• PROVIDED INFORMATION:

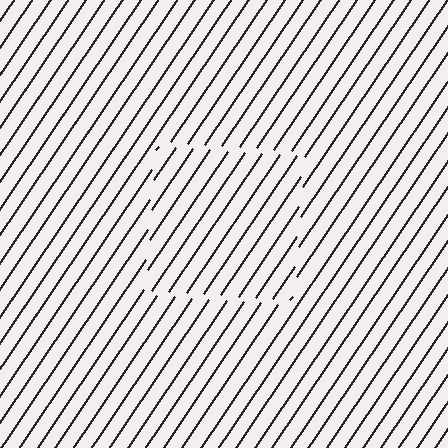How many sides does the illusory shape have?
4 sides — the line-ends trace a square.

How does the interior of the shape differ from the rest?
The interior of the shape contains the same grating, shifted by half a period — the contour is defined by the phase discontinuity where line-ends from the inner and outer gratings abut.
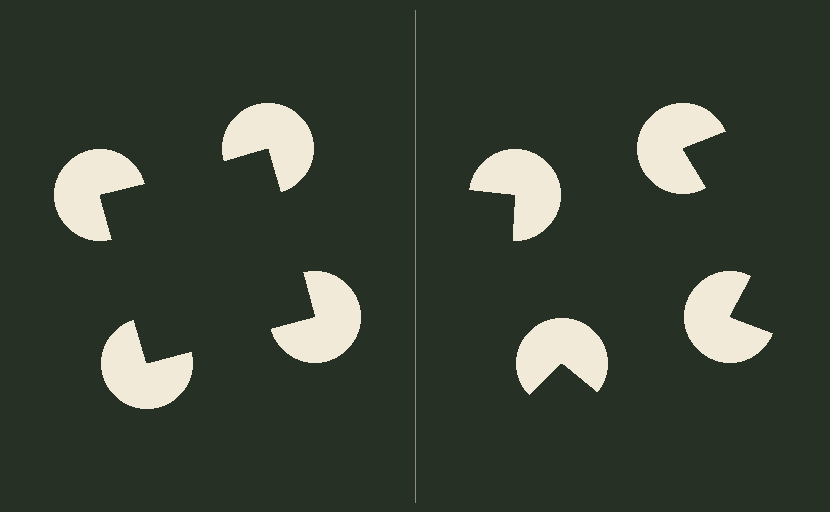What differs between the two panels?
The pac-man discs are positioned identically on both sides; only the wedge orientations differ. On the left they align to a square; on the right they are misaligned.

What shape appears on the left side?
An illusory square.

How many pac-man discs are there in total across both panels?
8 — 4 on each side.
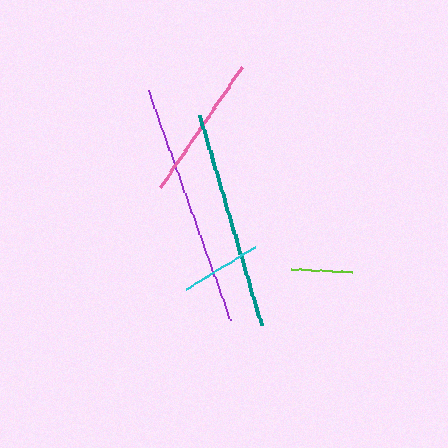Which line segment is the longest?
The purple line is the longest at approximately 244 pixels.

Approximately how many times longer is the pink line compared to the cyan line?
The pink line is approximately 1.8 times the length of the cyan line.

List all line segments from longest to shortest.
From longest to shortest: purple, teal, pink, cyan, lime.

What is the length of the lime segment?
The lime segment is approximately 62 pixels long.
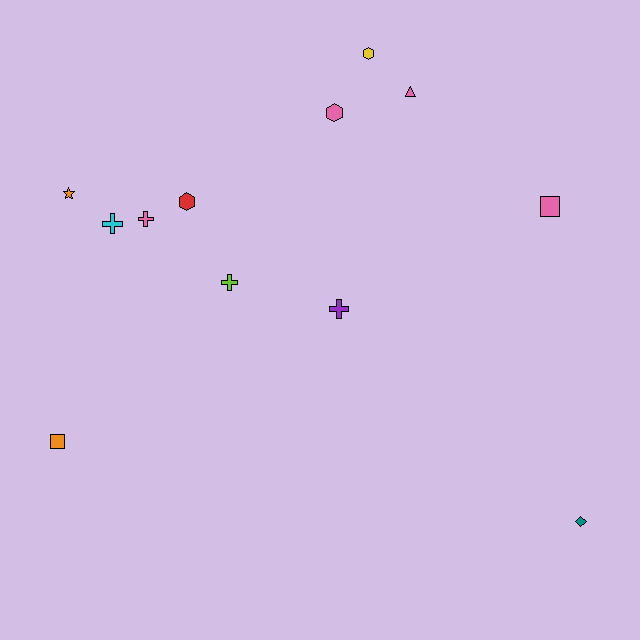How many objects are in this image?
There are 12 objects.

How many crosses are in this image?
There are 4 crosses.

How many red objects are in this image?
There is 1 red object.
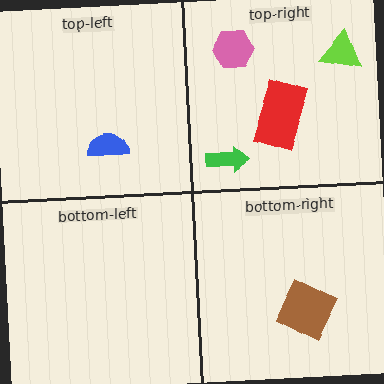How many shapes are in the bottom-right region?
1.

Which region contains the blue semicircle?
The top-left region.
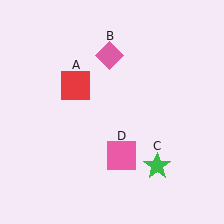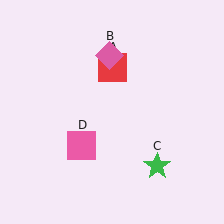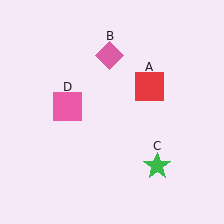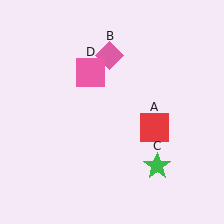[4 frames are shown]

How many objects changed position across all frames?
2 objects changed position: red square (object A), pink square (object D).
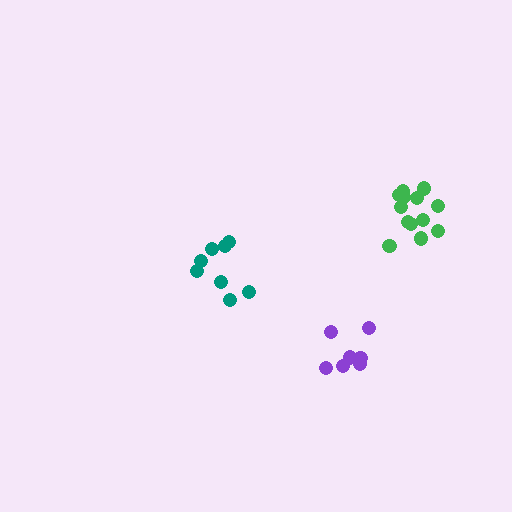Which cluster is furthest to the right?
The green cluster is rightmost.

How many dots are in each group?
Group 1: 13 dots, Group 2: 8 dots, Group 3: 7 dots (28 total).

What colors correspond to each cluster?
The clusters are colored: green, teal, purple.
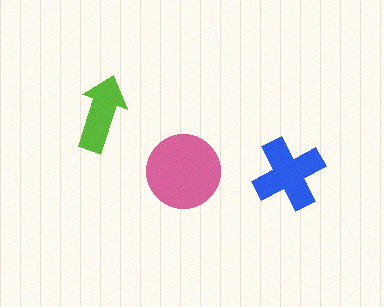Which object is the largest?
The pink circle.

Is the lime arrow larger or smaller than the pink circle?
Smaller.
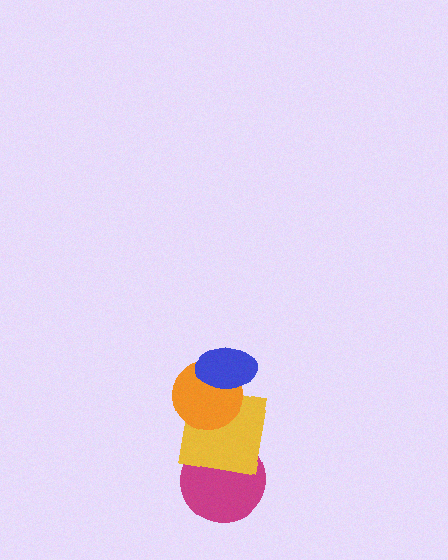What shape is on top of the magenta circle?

• EXERCISE:
Without the pictures, retype exactly the lines from the one that holds "How does the" to the last line of the data above, both of them included.

• FINAL RESULT:
How does the interior of the shape differ from the rest?
The interior of the shape contains the same grating, shifted by half a period — the contour is defined by the phase discontinuity where line-ends from the inner and outer gratings abut.
What differs between the two panels?
The pac-man discs are positioned identically on both sides; only the wedge orientations differ. On the left they align to a square; on the right they are misaligned.

What shape appears on the left side?
An illusory square.

How many pac-man discs are there in total across both panels?
8 — 4 on each side.
Which line segment is the longest?
The purple line is the longest at approximately 244 pixels.

Approximately how many times longer is the pink line compared to the cyan line?
The pink line is approximately 1.8 times the length of the cyan line.

List all line segments from longest to shortest.
From longest to shortest: purple, teal, pink, cyan, lime.

What is the length of the lime segment?
The lime segment is approximately 62 pixels long.
How many objects are in this image?
There are 12 objects.

How many crosses are in this image?
There are 4 crosses.

How many red objects are in this image?
There is 1 red object.
How many shapes are in the bottom-right region?
1.

Which region contains the blue semicircle?
The top-left region.
[4 frames are shown]

How many objects changed position across all frames?
2 objects changed position: red square (object A), pink square (object D).
Which cluster is furthest to the right?
The green cluster is rightmost.

How many dots are in each group?
Group 1: 13 dots, Group 2: 8 dots, Group 3: 7 dots (28 total).

What colors correspond to each cluster?
The clusters are colored: green, teal, purple.
Which object is the largest?
The pink circle.

Is the lime arrow larger or smaller than the pink circle?
Smaller.
What shape is on top of the magenta circle?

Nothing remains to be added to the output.